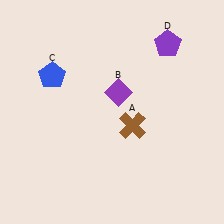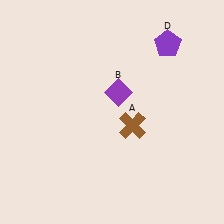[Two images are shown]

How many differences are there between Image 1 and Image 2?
There is 1 difference between the two images.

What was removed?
The blue pentagon (C) was removed in Image 2.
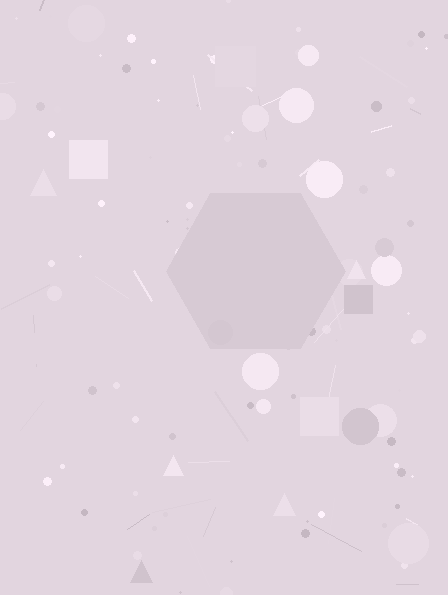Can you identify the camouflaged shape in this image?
The camouflaged shape is a hexagon.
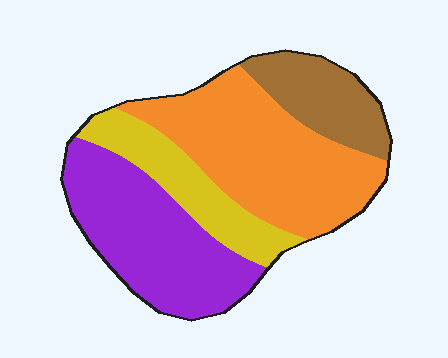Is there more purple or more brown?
Purple.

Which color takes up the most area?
Orange, at roughly 35%.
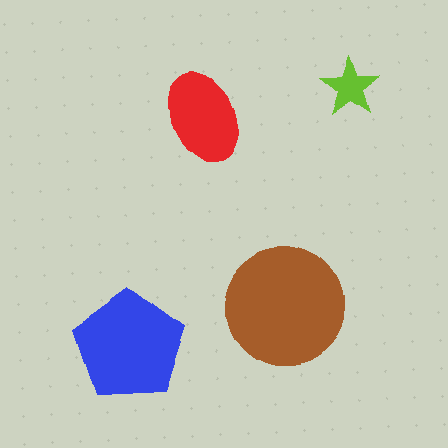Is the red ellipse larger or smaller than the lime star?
Larger.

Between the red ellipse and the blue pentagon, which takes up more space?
The blue pentagon.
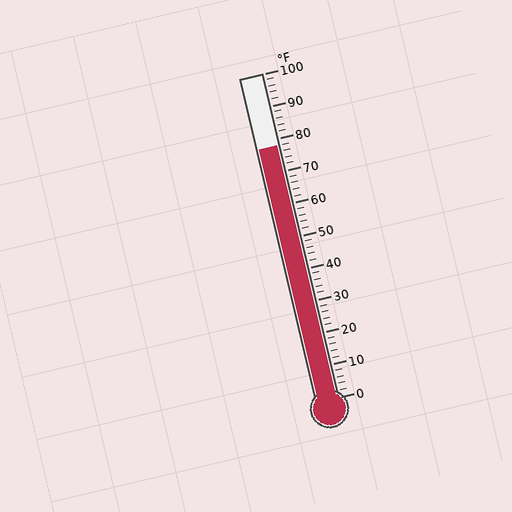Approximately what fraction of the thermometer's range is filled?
The thermometer is filled to approximately 80% of its range.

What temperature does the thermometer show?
The thermometer shows approximately 78°F.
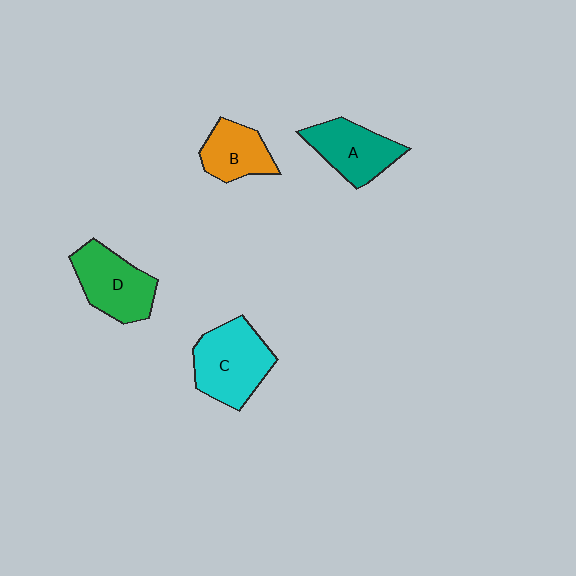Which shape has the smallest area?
Shape B (orange).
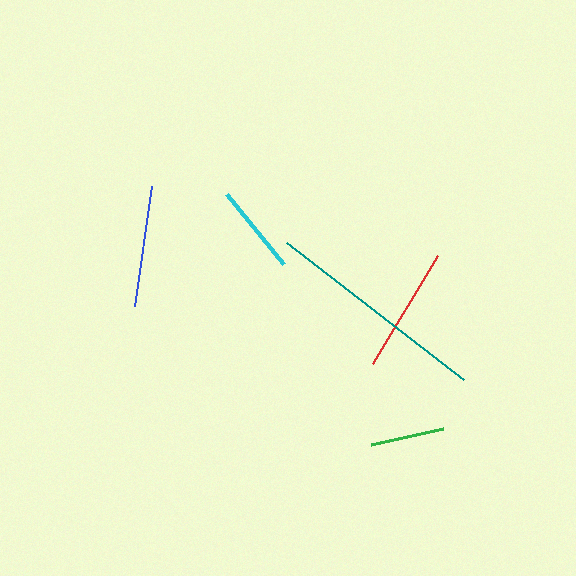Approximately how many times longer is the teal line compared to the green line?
The teal line is approximately 3.1 times the length of the green line.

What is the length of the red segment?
The red segment is approximately 125 pixels long.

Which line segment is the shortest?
The green line is the shortest at approximately 74 pixels.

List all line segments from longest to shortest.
From longest to shortest: teal, red and blue (about equal), cyan, green.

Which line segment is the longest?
The teal line is the longest at approximately 224 pixels.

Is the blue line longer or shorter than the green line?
The blue line is longer than the green line.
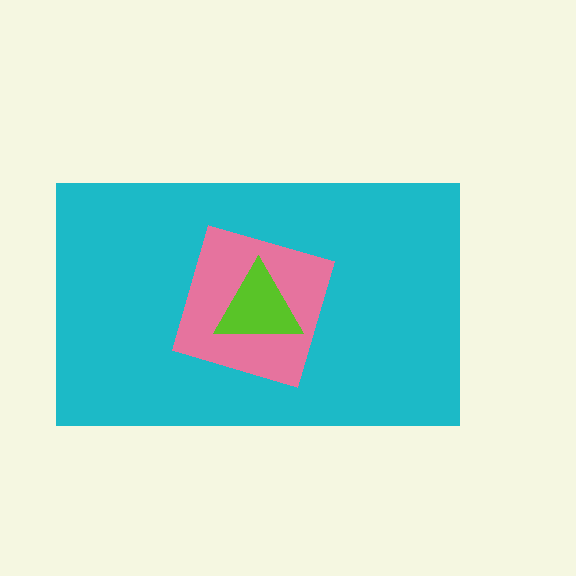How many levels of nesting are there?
3.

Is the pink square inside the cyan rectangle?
Yes.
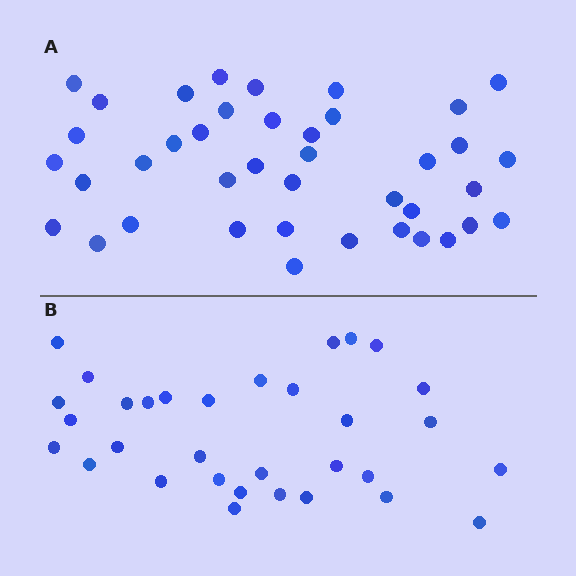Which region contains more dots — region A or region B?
Region A (the top region) has more dots.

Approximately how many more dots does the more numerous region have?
Region A has roughly 8 or so more dots than region B.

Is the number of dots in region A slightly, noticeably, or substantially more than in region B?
Region A has noticeably more, but not dramatically so. The ratio is roughly 1.2 to 1.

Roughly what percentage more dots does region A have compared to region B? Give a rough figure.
About 25% more.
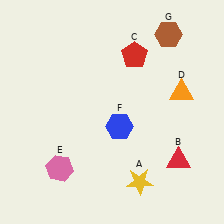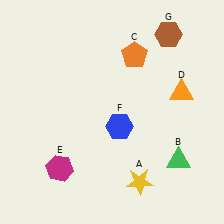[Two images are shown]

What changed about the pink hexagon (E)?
In Image 1, E is pink. In Image 2, it changed to magenta.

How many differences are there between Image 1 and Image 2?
There are 3 differences between the two images.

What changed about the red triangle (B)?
In Image 1, B is red. In Image 2, it changed to green.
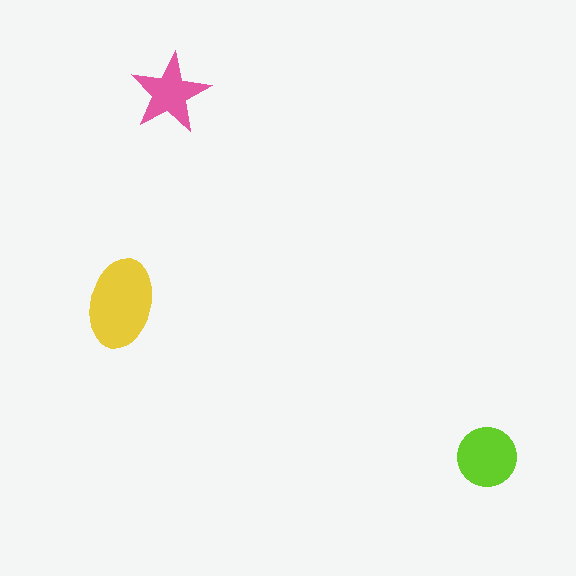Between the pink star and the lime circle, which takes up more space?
The lime circle.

····················

Give the entries again word for word, but skip the pictures.

[Two images are shown]

How many differences are there between Image 1 and Image 2?
There is 1 difference between the two images.

What was removed?
The blue pentagon (C) was removed in Image 2.
Can you identify the camouflaged shape in this image?
The camouflaged shape is a hexagon.
Is there more purple or more brown?
Purple.

Which color takes up the most area?
Orange, at roughly 35%.
Is the red ellipse larger or smaller than the lime star?
Larger.

Between the red ellipse and the blue pentagon, which takes up more space?
The blue pentagon.
Approximately what fraction of the thermometer's range is filled?
The thermometer is filled to approximately 80% of its range.

What temperature does the thermometer show?
The thermometer shows approximately 78°F.
Which shape has the smallest area?
Shape B (orange).
Approximately how many times longer is the teal line compared to the green line?
The teal line is approximately 3.1 times the length of the green line.

What is the length of the red segment?
The red segment is approximately 125 pixels long.

Which line segment is the shortest?
The green line is the shortest at approximately 74 pixels.

List all line segments from longest to shortest.
From longest to shortest: teal, red and blue (about equal), cyan, green.

Which line segment is the longest?
The teal line is the longest at approximately 224 pixels.

Is the blue line longer or shorter than the green line?
The blue line is longer than the green line.
How many levels of nesting are there?
3.

Is the pink square inside the cyan rectangle?
Yes.
Which region contains more dots — region A or region B?
Region A (the top region) has more dots.

Approximately how many more dots does the more numerous region have?
Region A has roughly 8 or so more dots than region B.

Is the number of dots in region A slightly, noticeably, or substantially more than in region B?
Region A has noticeably more, but not dramatically so. The ratio is roughly 1.2 to 1.

Roughly what percentage more dots does region A have compared to region B? Give a rough figure.
About 25% more.
[Two images are shown]

What changed about the pink hexagon (E)?
In Image 1, E is pink. In Image 2, it changed to magenta.

How many differences are there between Image 1 and Image 2?
There are 3 differences between the two images.

What changed about the red triangle (B)?
In Image 1, B is red. In Image 2, it changed to green.
Between the pink star and the lime circle, which takes up more space?
The lime circle.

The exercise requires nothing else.